Among the entries below, copy only the span from the line containing "How many objects are in the image?" through the line containing "What type of". Do so exactly, and skip the pictures.

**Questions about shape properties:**
——
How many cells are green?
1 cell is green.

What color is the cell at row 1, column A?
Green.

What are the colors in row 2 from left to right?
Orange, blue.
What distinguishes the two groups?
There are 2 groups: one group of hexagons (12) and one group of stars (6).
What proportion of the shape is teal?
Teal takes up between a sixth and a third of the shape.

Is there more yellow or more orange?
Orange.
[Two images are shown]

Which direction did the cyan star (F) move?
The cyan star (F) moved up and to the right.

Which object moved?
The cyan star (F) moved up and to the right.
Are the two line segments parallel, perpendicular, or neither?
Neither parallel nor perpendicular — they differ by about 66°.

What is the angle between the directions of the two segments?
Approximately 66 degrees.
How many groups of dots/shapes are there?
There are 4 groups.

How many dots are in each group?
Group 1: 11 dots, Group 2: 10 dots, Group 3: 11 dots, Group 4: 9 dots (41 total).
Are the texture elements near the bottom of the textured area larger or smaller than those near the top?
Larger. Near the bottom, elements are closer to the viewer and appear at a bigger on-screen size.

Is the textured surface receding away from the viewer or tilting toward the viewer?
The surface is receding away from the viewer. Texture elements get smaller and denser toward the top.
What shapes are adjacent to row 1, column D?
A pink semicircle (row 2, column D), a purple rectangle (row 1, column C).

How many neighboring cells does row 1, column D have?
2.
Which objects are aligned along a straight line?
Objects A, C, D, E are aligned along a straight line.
——
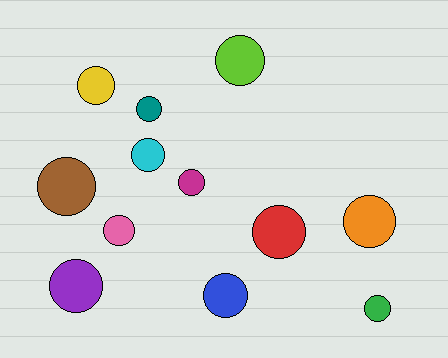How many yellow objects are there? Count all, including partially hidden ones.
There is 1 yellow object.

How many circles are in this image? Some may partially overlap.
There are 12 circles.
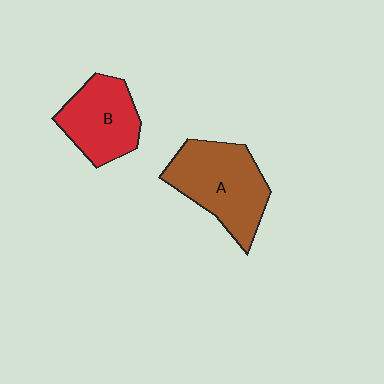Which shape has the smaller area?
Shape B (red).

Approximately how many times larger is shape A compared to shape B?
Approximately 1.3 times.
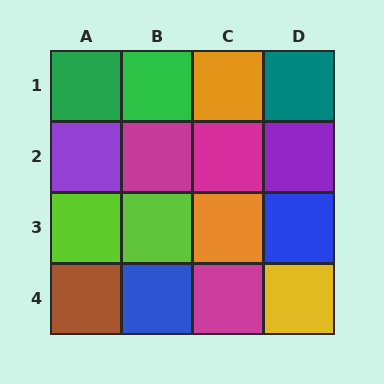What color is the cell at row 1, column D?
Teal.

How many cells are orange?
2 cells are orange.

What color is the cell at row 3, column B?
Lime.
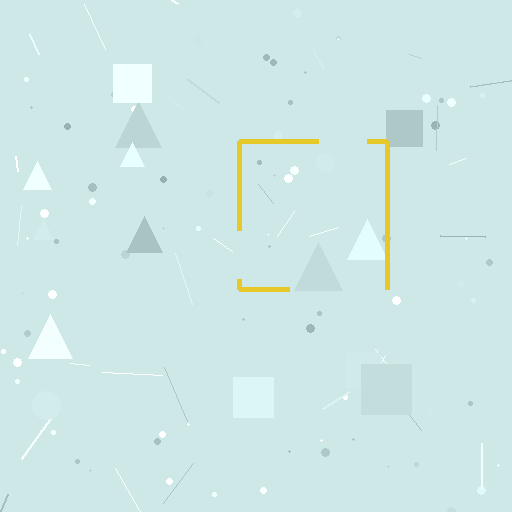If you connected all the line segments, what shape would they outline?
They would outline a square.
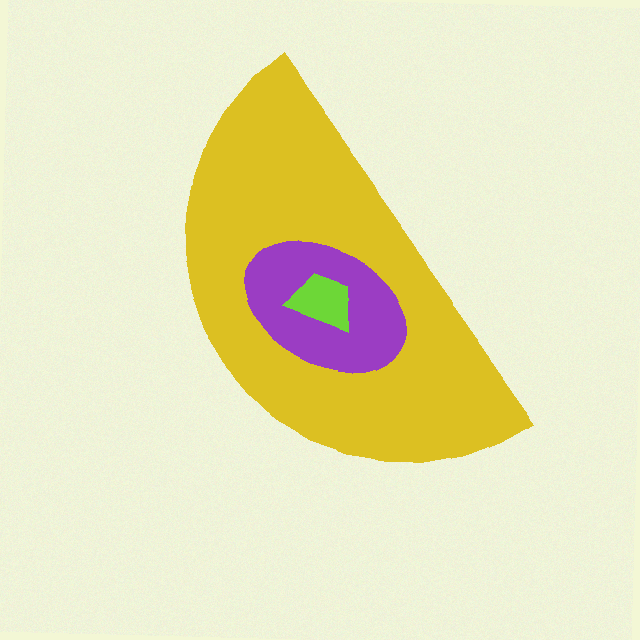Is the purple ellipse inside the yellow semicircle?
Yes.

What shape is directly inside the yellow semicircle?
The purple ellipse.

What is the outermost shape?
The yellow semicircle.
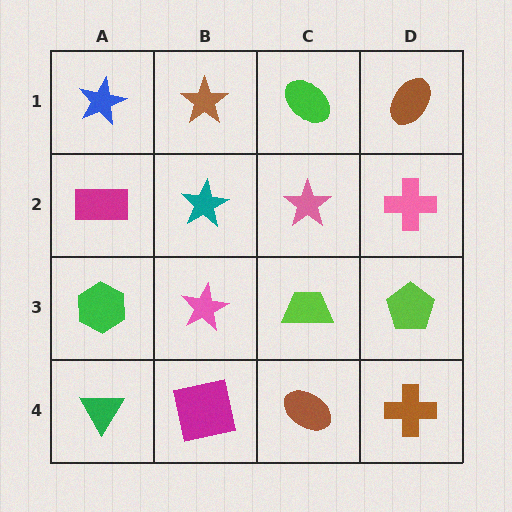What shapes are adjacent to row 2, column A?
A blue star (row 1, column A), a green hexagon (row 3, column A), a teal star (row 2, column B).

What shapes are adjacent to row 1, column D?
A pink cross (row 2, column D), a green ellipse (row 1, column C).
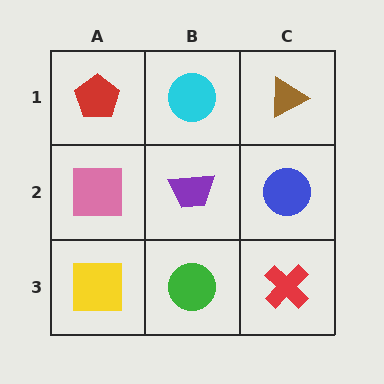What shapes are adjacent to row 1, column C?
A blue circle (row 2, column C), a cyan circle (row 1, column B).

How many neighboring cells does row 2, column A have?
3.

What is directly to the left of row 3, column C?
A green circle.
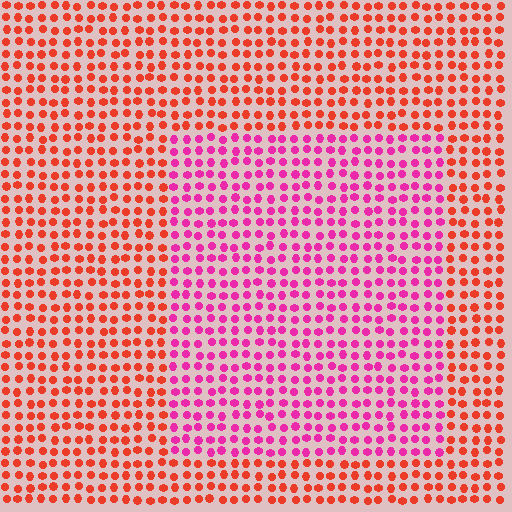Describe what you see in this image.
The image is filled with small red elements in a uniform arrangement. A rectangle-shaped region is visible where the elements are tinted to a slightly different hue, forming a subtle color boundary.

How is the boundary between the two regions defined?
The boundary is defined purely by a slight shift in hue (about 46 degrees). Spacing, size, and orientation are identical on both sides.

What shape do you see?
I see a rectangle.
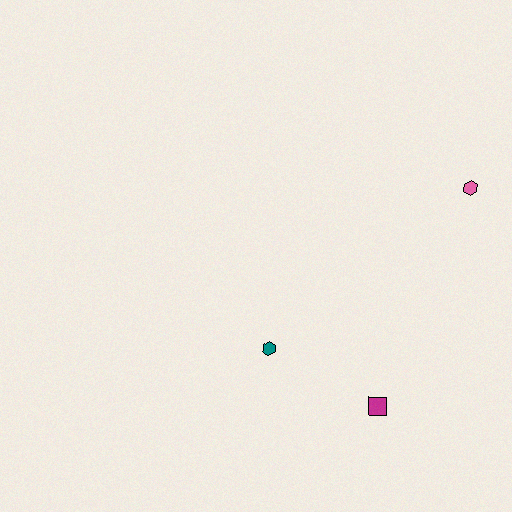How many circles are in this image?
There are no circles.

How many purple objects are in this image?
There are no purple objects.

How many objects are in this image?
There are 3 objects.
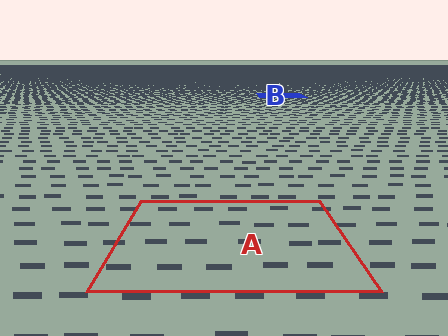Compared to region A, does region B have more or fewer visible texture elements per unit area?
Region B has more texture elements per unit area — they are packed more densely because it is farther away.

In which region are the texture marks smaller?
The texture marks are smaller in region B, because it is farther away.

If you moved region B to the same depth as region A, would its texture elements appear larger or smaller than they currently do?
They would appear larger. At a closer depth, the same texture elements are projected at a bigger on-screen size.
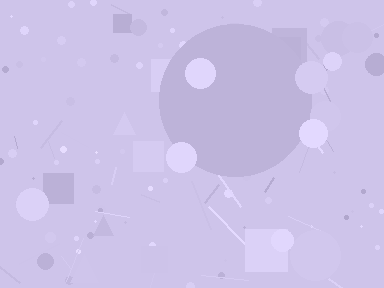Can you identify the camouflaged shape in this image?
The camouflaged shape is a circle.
——
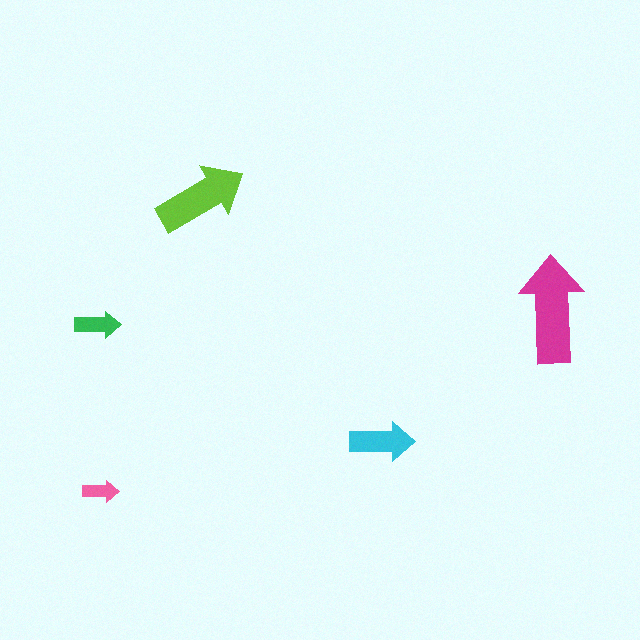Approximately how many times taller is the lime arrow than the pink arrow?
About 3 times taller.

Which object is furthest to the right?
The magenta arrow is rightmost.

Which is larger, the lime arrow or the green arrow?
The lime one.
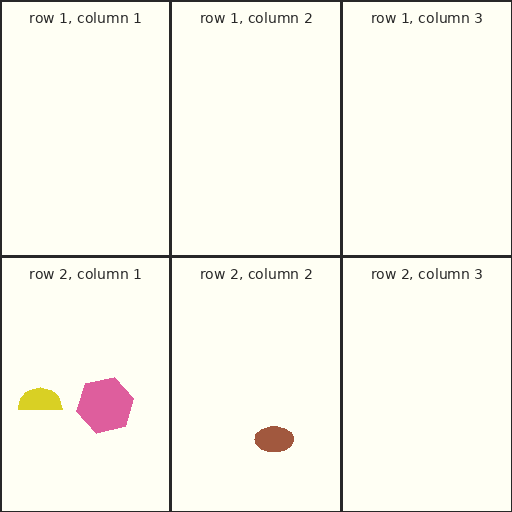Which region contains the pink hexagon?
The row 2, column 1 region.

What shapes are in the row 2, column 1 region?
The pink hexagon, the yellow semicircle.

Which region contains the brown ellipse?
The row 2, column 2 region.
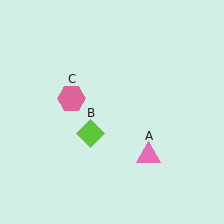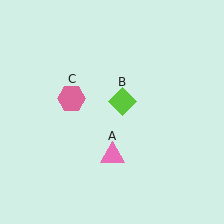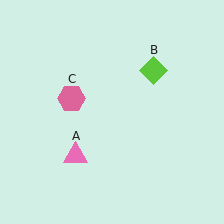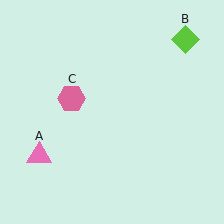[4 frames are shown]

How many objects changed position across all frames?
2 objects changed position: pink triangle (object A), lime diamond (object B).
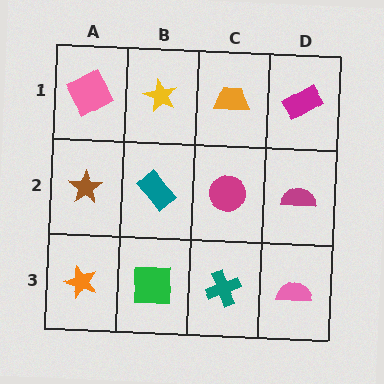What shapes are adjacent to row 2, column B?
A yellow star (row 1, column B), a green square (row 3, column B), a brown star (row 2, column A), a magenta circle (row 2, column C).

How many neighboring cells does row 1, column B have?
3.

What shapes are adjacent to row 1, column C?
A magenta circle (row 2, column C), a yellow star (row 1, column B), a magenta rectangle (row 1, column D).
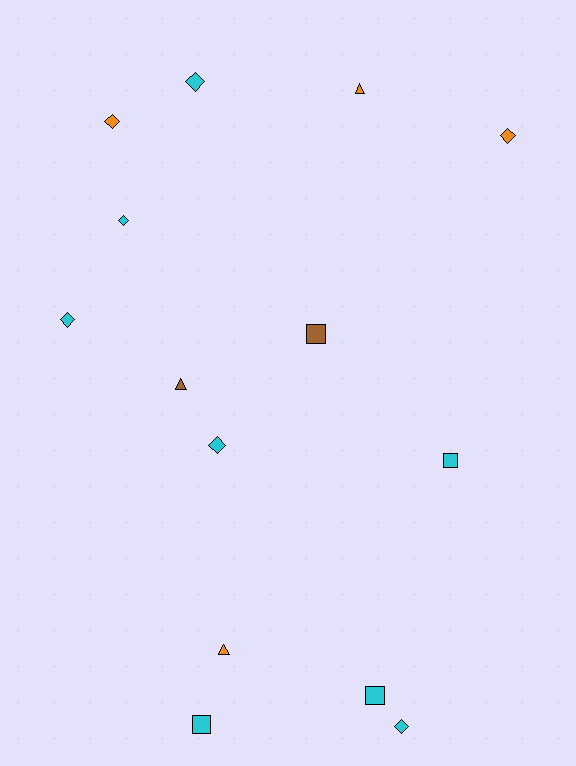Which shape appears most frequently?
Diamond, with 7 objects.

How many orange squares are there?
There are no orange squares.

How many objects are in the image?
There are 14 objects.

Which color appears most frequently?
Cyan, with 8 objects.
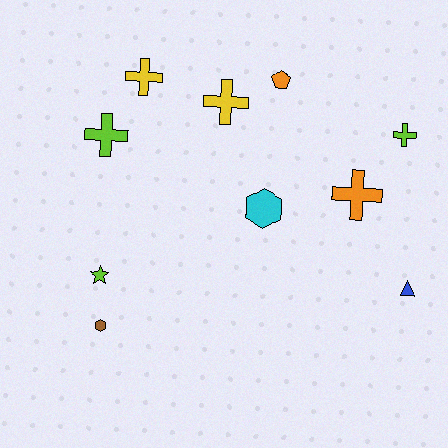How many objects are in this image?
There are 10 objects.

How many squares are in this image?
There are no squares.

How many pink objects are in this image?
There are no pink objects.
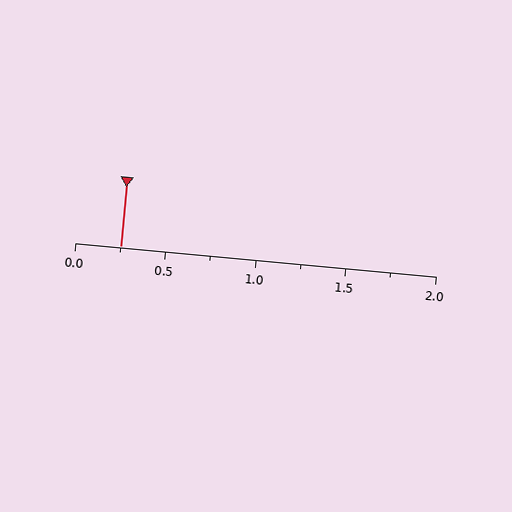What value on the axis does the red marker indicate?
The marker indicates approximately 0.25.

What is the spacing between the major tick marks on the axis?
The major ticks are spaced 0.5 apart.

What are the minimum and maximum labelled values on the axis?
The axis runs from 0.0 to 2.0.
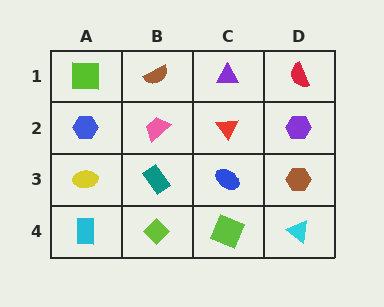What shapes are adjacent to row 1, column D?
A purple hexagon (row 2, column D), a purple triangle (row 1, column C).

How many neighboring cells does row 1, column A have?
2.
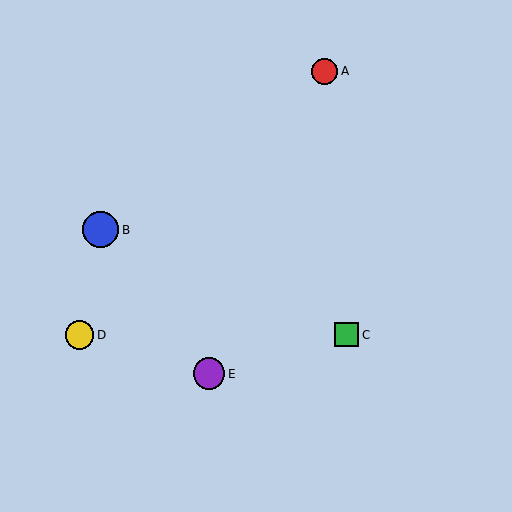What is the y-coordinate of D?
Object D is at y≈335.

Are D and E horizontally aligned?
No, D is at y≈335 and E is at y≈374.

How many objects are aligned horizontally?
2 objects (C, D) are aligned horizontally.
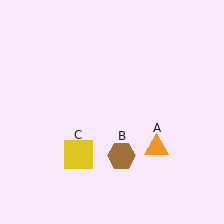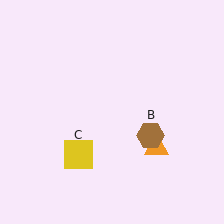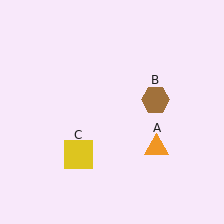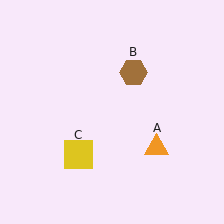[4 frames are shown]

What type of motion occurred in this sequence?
——
**Problem solution:**
How many objects are in the image?
There are 14 objects.

Which color appears most frequently?
Cyan, with 8 objects.
How many objects are in this image?
There are 10 objects.

How many squares are in this image?
There are no squares.

How many pink objects are in this image?
There are no pink objects.
What value on the axis does the red marker indicate?
The marker indicates approximately 0.25.

What is the spacing between the major tick marks on the axis?
The major ticks are spaced 0.5 apart.

What are the minimum and maximum labelled values on the axis?
The axis runs from 0.0 to 2.0.
What shapes are adjacent to row 1, column D?
A purple hexagon (row 2, column D), a purple triangle (row 1, column C).

How many neighboring cells does row 1, column A have?
2.
What is the y-coordinate of D?
Object D is at y≈335.

Are D and E horizontally aligned?
No, D is at y≈335 and E is at y≈374.

How many objects are aligned horizontally?
2 objects (C, D) are aligned horizontally.
[4 frames are shown]

What type of motion occurred in this sequence?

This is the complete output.